**EXERCISE PROMPT:** Would you write out the entries below, every one of them, exactly?

**Records excerpted from a collection:**
-- -- --

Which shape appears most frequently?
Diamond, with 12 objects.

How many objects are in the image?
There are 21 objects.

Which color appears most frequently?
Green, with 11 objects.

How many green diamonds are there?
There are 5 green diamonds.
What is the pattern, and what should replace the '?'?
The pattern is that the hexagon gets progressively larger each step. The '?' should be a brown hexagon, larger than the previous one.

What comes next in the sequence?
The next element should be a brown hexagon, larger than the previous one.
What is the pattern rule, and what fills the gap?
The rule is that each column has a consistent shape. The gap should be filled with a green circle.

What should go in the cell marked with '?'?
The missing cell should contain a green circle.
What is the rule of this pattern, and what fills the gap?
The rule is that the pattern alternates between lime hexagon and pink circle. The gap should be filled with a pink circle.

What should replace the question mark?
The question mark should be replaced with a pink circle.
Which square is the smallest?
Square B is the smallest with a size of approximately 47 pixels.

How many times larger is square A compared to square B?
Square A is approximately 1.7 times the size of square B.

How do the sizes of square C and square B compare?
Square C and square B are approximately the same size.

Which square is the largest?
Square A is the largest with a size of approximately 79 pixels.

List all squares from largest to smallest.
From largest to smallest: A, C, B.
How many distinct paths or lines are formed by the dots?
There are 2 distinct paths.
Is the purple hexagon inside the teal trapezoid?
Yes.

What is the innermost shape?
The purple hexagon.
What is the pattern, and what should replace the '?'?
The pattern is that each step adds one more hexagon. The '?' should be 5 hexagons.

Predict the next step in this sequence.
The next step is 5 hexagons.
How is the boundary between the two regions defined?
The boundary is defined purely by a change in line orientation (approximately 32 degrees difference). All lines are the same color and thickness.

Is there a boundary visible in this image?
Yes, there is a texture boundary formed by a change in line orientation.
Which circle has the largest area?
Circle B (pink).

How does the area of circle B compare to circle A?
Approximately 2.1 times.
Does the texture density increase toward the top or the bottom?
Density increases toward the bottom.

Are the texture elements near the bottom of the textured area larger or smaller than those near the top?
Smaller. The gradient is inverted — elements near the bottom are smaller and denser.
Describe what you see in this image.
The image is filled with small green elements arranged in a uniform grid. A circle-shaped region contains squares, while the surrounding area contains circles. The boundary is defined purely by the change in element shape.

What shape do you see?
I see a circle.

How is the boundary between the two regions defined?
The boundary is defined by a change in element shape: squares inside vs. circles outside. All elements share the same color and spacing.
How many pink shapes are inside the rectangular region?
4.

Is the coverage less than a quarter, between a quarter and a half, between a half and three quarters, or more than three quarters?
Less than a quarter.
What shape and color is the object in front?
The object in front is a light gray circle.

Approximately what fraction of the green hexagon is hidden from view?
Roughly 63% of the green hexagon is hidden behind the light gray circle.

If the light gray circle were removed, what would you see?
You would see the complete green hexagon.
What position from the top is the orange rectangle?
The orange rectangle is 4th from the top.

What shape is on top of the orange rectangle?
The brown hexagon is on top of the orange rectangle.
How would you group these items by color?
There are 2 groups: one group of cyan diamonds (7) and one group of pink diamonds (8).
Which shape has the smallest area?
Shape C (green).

-- -- --

**REPLY:**
Which shape appears most frequently?
Diamond, with 12 objects.

How many objects are in the image?
There are 21 objects.

Which color appears most frequently?
Green, with 11 objects.

How many green diamonds are there?
There are 5 green diamonds.
What is the pattern, and what should replace the '?'?
The pattern is that the hexagon gets progressively larger each step. The '?' should be a brown hexagon, larger than the previous one.

What comes next in the sequence?
The next element should be a brown hexagon, larger than the previous one.
What is the pattern rule, and what fills the gap?
The rule is that each column has a consistent shape. The gap should be filled with a green circle.

What should go in the cell marked with '?'?
The missing cell should contain a green circle.
What is the rule of this pattern, and what fills the gap?
The rule is that the pattern alternates between lime hexagon and pink circle. The gap should be filled with a pink circle.

What should replace the question mark?
The question mark should be replaced with a pink circle.
Which square is the smallest?
Square B is the smallest with a size of approximately 47 pixels.

How many times larger is square A compared to square B?
Square A is approximately 1.7 times the size of square B.

How do the sizes of square C and square B compare?
Square C and square B are approximately the same size.

Which square is the largest?
Square A is the largest with a size of approximately 79 pixels.

List all squares from largest to smallest.
From largest to smallest: A, C, B.
How many distinct paths or lines are formed by the dots?
There are 2 distinct paths.
Is the purple hexagon inside the teal trapezoid?
Yes.

What is the innermost shape?
The purple hexagon.
What is the pattern, and what should replace the '?'?
The pattern is that each step adds one more hexagon. The '?' should be 5 hexagons.

Predict the next step in this sequence.
The next step is 5 hexagons.
How is the boundary between the two regions defined?
The boundary is defined purely by a change in line orientation (approximately 32 degrees difference). All lines are the same color and thickness.

Is there a boundary visible in this image?
Yes, there is a texture boundary formed by a change in line orientation.
Which circle has the largest area?
Circle B (pink).

How does the area of circle B compare to circle A?
Approximately 2.1 times.
Does the texture density increase toward the top or the bottom?
Density increases toward the bottom.

Are the texture elements near the bottom of the textured area larger or smaller than those near the top?
Smaller. The gradient is inverted — elements near the bottom are smaller and denser.
Describe what you see in this image.
The image is filled with small green elements arranged in a uniform grid. A circle-shaped region contains squares, while the surrounding area contains circles. The boundary is defined purely by the change in element shape.

What shape do you see?
I see a circle.

How is the boundary between the two regions defined?
The boundary is defined by a change in element shape: squares inside vs. circles outside. All elements share the same color and spacing.
How many pink shapes are inside the rectangular region?
4.

Is the coverage less than a quarter, between a quarter and a half, between a half and three quarters, or more than three quarters?
Less than a quarter.
What shape and color is the object in front?
The object in front is a light gray circle.

Approximately what fraction of the green hexagon is hidden from view?
Roughly 63% of the green hexagon is hidden behind the light gray circle.

If the light gray circle were removed, what would you see?
You would see the complete green hexagon.
What position from the top is the orange rectangle?
The orange rectangle is 4th from the top.

What shape is on top of the orange rectangle?
The brown hexagon is on top of the orange rectangle.
How would you group these items by color?
There are 2 groups: one group of cyan diamonds (7) and one group of pink diamonds (8).
Which shape has the smallest area?
Shape C (green).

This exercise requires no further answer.